**WHAT YOU NEED TO DO:**
Print the entries verbatim, leaving out the images they contain.

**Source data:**
____________________

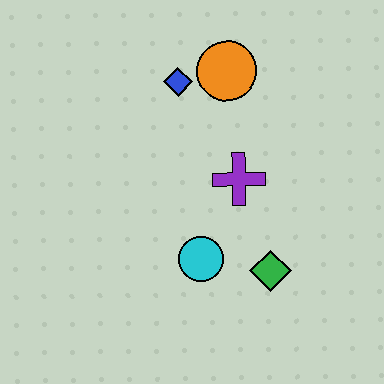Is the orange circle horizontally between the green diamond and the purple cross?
No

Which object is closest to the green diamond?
The cyan circle is closest to the green diamond.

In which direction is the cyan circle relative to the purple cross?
The cyan circle is below the purple cross.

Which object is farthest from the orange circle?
The green diamond is farthest from the orange circle.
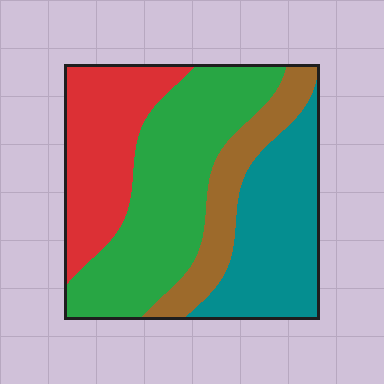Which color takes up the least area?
Brown, at roughly 15%.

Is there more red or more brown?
Red.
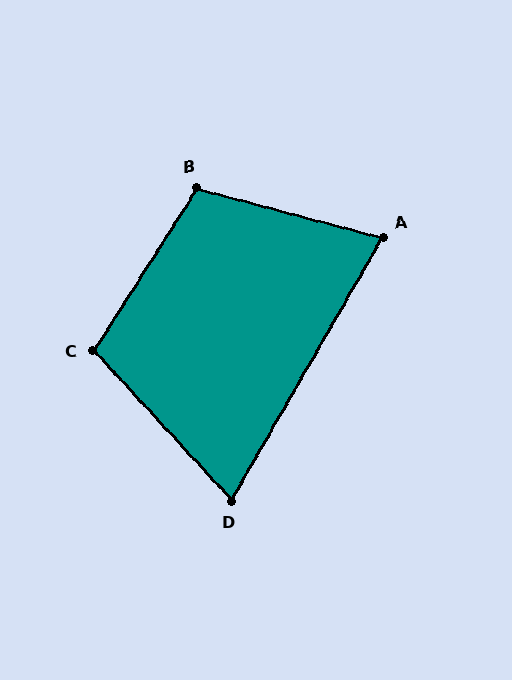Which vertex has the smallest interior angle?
D, at approximately 72 degrees.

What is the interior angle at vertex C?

____________________

**PROBLEM SOLUTION:**
Is the orange circle horizontally between the green diamond and the purple cross?
No

Which object is closest to the green diamond?
The cyan circle is closest to the green diamond.

In which direction is the cyan circle relative to the purple cross?
The cyan circle is below the purple cross.

Which object is farthest from the orange circle?
The green diamond is farthest from the orange circle.
Which color takes up the least area?
Brown, at roughly 15%.

Is there more red or more brown?
Red.
Which vertex has the smallest interior angle?
D, at approximately 72 degrees.

What is the interior angle at vertex C?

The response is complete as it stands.